Exercise description: Beginning with the line that contains "What position from the top is the green" and ending with the line that contains "What shape is on top of the blue rectangle?", reproduce each line exactly; include both and add nothing.

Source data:

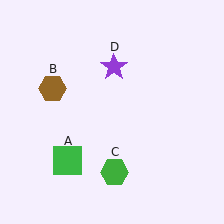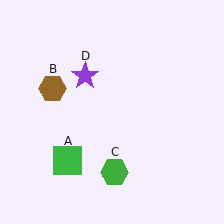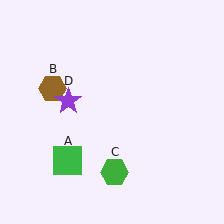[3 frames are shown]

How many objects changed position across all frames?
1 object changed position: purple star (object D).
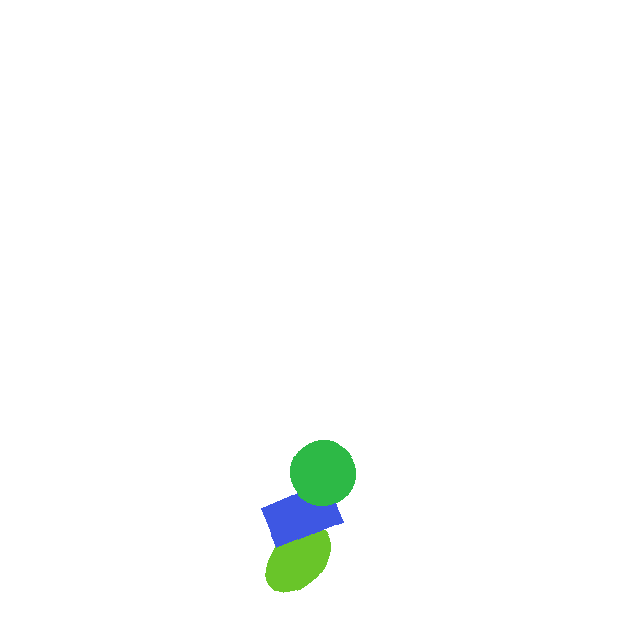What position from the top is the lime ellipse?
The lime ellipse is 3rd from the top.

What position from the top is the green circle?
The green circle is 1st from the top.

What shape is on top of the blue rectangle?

==

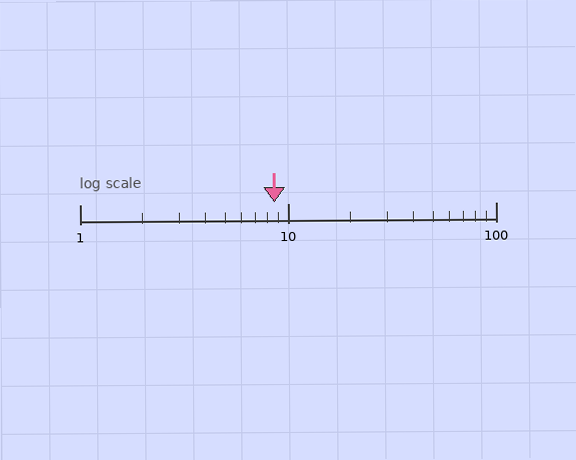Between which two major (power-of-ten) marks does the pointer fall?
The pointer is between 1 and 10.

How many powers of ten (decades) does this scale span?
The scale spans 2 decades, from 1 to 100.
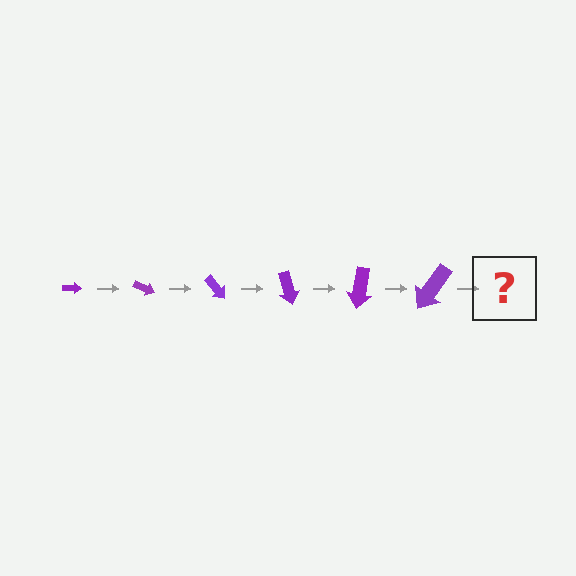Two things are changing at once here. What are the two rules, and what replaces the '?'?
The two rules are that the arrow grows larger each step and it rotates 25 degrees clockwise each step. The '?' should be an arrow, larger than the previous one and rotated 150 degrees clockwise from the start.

...

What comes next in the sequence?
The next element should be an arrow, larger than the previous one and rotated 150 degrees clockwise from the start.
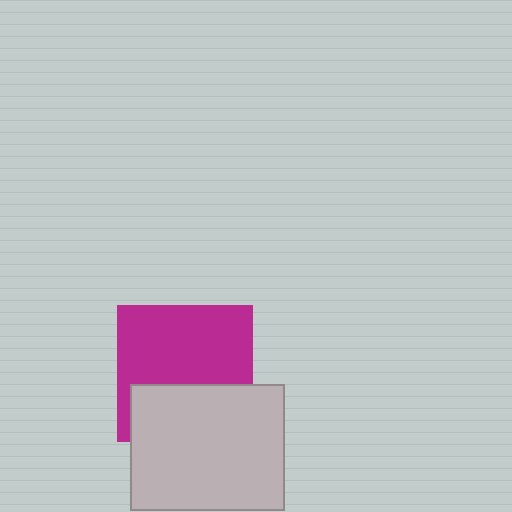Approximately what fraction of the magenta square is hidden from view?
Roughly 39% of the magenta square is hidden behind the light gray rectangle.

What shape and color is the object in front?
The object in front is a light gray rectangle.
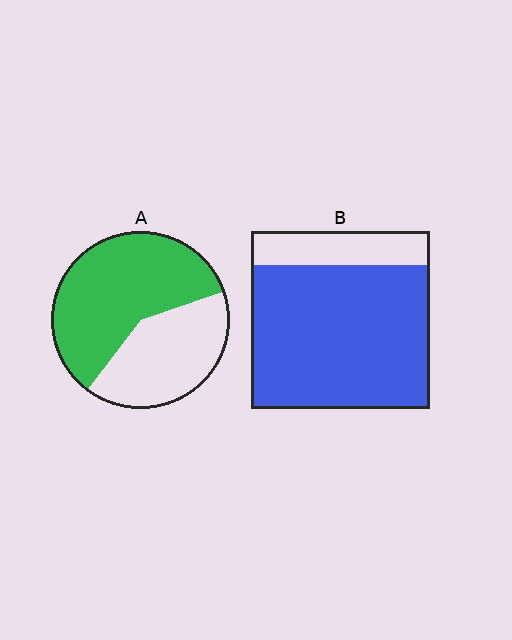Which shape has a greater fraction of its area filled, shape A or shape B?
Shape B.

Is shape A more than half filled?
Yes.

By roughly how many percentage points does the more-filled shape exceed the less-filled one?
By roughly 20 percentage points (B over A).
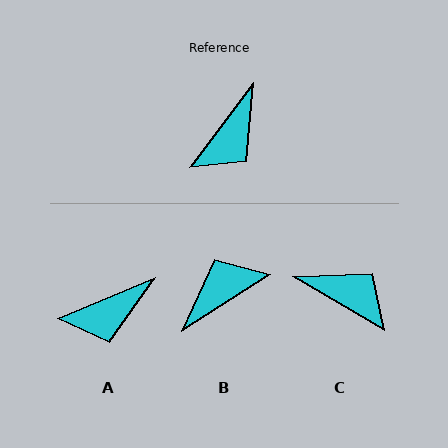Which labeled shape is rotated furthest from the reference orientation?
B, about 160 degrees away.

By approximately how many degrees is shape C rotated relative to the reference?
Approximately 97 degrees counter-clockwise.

Answer to this task:
What position from the top is the green circle?
The green circle is 1st from the top.

What shape is on top of the blue rectangle?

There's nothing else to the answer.